[BEGIN INPUT RECORDS]

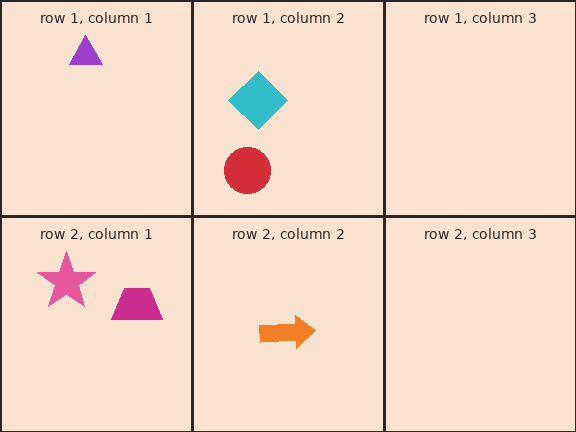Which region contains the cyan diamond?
The row 1, column 2 region.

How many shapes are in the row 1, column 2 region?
2.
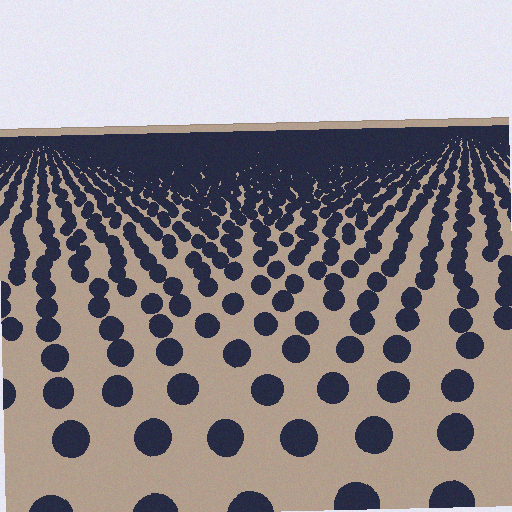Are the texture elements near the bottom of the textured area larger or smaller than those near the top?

[END INPUT RECORDS]

- WHAT THE EXERCISE ASKS: Omit the images and transcribe all of the records above word for word.

- FINAL RESULT:
Which region contains the cyan diamond?
The row 1, column 2 region.

How many shapes are in the row 1, column 2 region?
2.
Are the texture elements near the bottom of the textured area larger or smaller than those near the top?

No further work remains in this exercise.